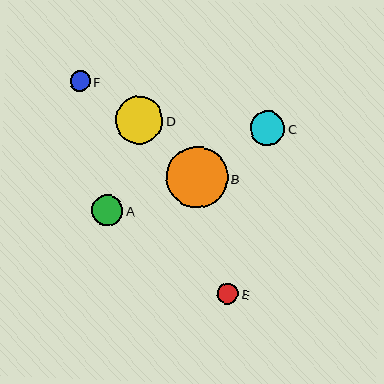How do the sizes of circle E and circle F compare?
Circle E and circle F are approximately the same size.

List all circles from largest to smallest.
From largest to smallest: B, D, C, A, E, F.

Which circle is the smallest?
Circle F is the smallest with a size of approximately 20 pixels.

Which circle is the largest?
Circle B is the largest with a size of approximately 62 pixels.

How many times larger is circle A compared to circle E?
Circle A is approximately 1.5 times the size of circle E.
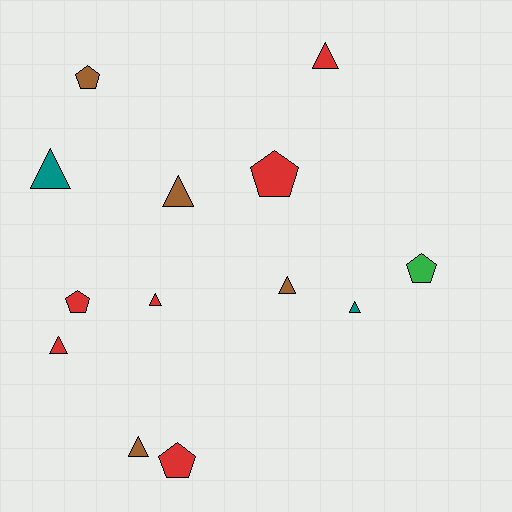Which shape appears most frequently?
Triangle, with 8 objects.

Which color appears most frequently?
Red, with 6 objects.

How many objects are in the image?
There are 13 objects.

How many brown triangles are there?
There are 3 brown triangles.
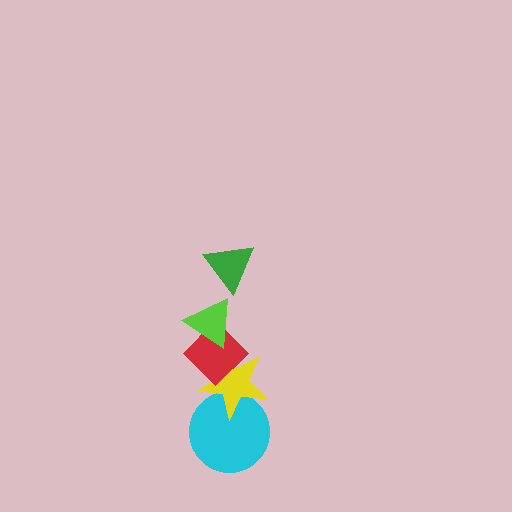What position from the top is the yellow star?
The yellow star is 4th from the top.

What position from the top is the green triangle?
The green triangle is 1st from the top.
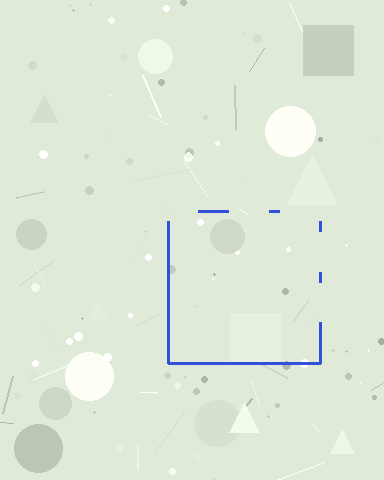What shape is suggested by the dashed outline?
The dashed outline suggests a square.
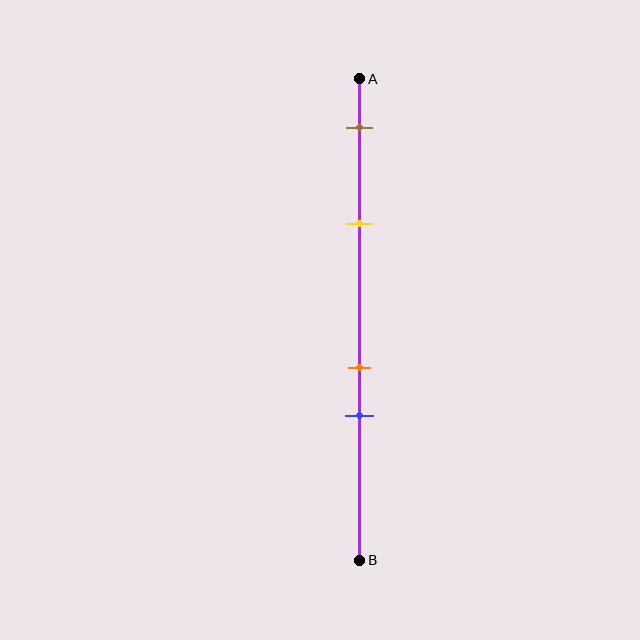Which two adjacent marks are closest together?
The orange and blue marks are the closest adjacent pair.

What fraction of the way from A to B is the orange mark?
The orange mark is approximately 60% (0.6) of the way from A to B.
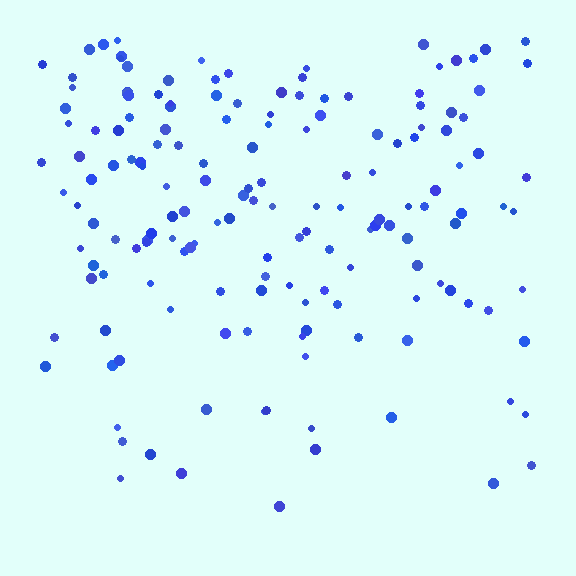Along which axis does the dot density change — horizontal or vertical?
Vertical.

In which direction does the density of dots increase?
From bottom to top, with the top side densest.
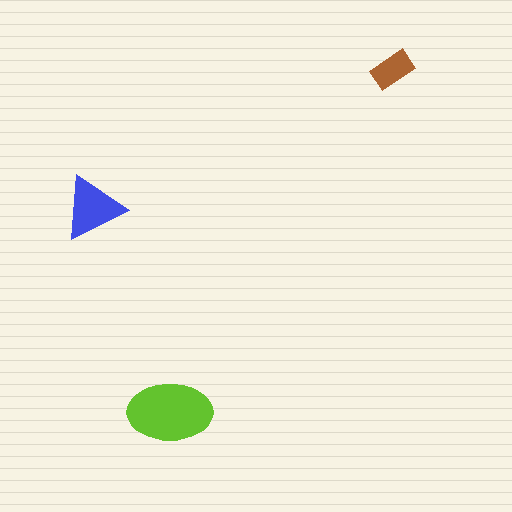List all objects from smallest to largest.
The brown rectangle, the blue triangle, the lime ellipse.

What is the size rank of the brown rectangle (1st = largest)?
3rd.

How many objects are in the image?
There are 3 objects in the image.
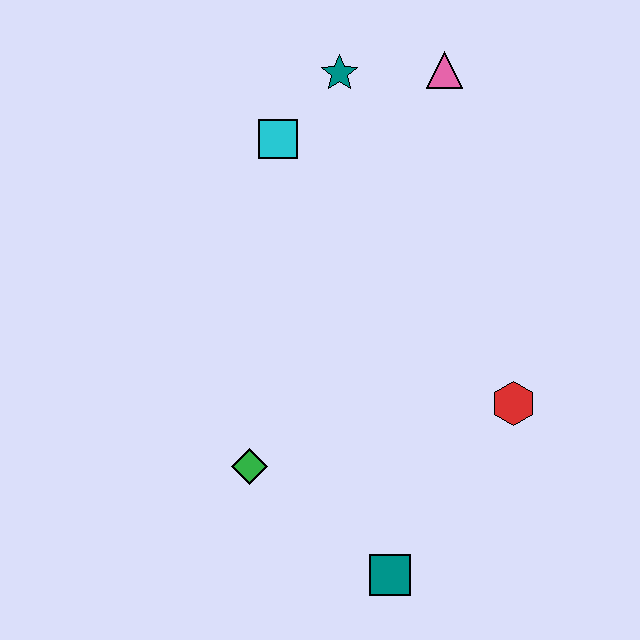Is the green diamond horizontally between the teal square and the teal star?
No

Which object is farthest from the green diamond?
The pink triangle is farthest from the green diamond.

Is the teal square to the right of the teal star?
Yes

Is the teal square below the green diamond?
Yes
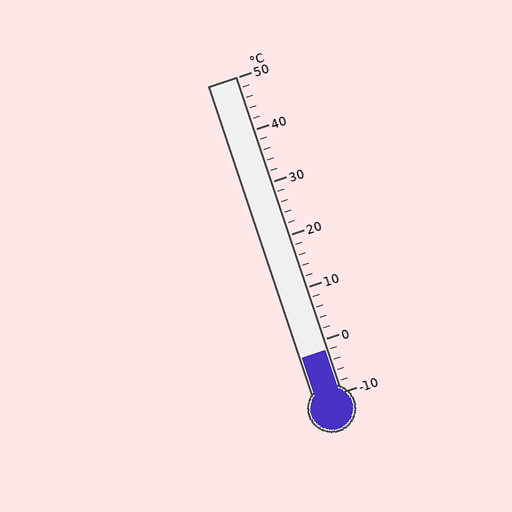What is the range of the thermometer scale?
The thermometer scale ranges from -10°C to 50°C.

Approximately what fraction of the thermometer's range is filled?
The thermometer is filled to approximately 15% of its range.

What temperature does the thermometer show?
The thermometer shows approximately -2°C.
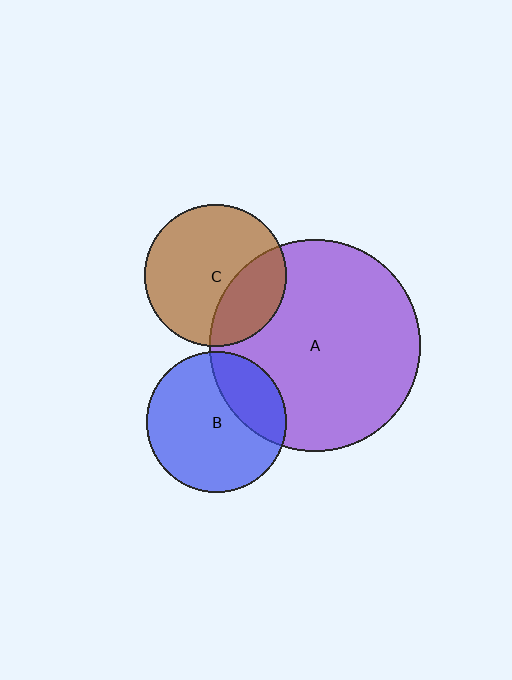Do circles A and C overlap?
Yes.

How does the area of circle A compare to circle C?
Approximately 2.2 times.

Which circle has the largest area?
Circle A (purple).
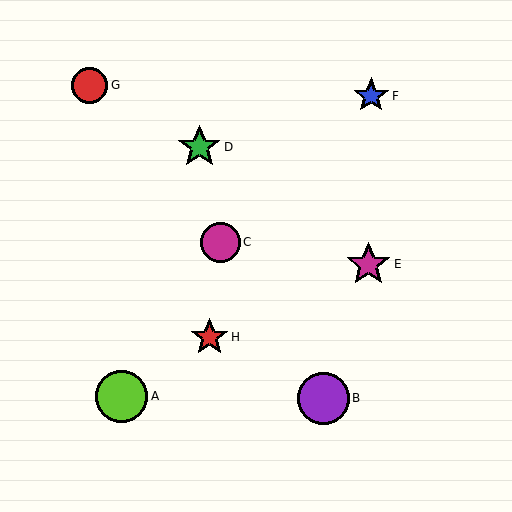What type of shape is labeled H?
Shape H is a red star.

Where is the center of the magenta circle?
The center of the magenta circle is at (220, 242).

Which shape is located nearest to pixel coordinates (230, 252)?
The magenta circle (labeled C) at (220, 242) is nearest to that location.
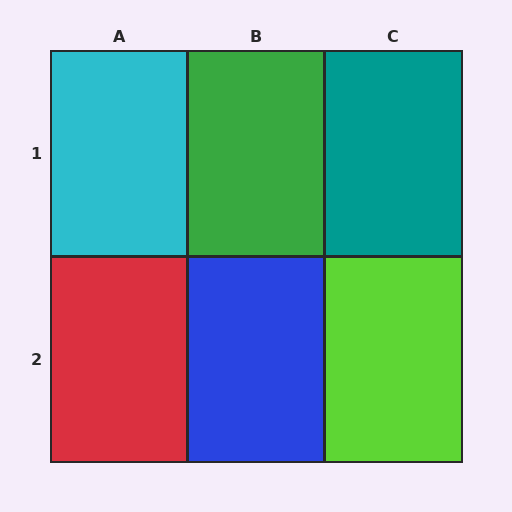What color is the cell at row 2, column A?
Red.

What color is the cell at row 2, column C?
Lime.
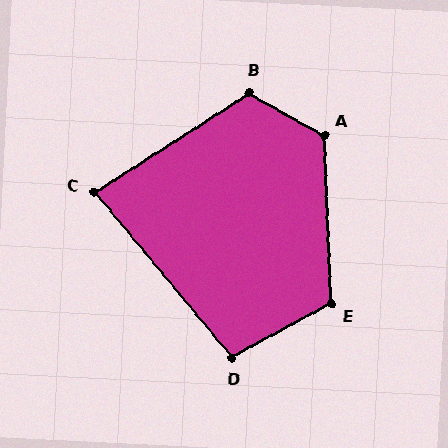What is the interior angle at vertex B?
Approximately 118 degrees (obtuse).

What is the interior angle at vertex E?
Approximately 116 degrees (obtuse).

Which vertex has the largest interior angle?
A, at approximately 122 degrees.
---+---
- **PROBLEM DETAILS**: Restate the whole of the material word for word without the pictures.

- **FINAL ANSWER**:
How do the sizes of circle E and circle F compare?
Circle E and circle F are approximately the same size.

List all circles from largest to smallest.
From largest to smallest: B, D, C, A, E, F.

Which circle is the smallest?
Circle F is the smallest with a size of approximately 20 pixels.

Which circle is the largest?
Circle B is the largest with a size of approximately 62 pixels.

How many times larger is circle A compared to circle E?
Circle A is approximately 1.5 times the size of circle E.
Which shape appears most frequently?
Triangle, with 8 objects.

Which color appears most frequently?
Red, with 6 objects.

How many objects are in the image?
There are 13 objects.

How many brown triangles are there?
There are 3 brown triangles.
What position from the top is the yellow star?
The yellow star is 4th from the top.

What position from the top is the green triangle?
The green triangle is 1st from the top.
What shape is suggested by the dashed outline?
The dashed outline suggests a square.
Which two adjacent marks are closest together?
The orange and blue marks are the closest adjacent pair.

What fraction of the way from A to B is the orange mark?
The orange mark is approximately 60% (0.6) of the way from A to B.
Along which axis does the dot density change — horizontal or vertical?
Vertical.

In which direction does the density of dots increase?
From bottom to top, with the top side densest.
List all objects from smallest to largest.
The brown rectangle, the blue triangle, the lime ellipse.

What is the size rank of the brown rectangle (1st = largest)?
3rd.

How many objects are in the image?
There are 3 objects in the image.
Is the green diamond horizontally between the teal square and the teal star?
No

Which object is farthest from the green diamond?
The pink triangle is farthest from the green diamond.

Is the teal square to the right of the teal star?
Yes

Is the teal square below the green diamond?
Yes
What is the range of the thermometer scale?
The thermometer scale ranges from -10°C to 50°C.

Approximately what fraction of the thermometer's range is filled?
The thermometer is filled to approximately 15% of its range.

What temperature does the thermometer show?
The thermometer shows approximately -2°C.
Do circles A and C overlap?
Yes.

How does the area of circle A compare to circle C?
Approximately 2.2 times.

Which circle has the largest area?
Circle A (purple).
What type of shape is labeled H?
Shape H is a red star.

Where is the center of the magenta circle?
The center of the magenta circle is at (220, 242).

Which shape is located nearest to pixel coordinates (230, 252)?
The magenta circle (labeled C) at (220, 242) is nearest to that location.
What color is the cell at row 2, column A?
Red.

What color is the cell at row 2, column C?
Lime.
What is the interior angle at vertex B?
Approximately 118 degrees (obtuse).

What is the interior angle at vertex E?
Approximately 116 degrees (obtuse).

Which vertex has the largest interior angle?
A, at approximately 122 degrees.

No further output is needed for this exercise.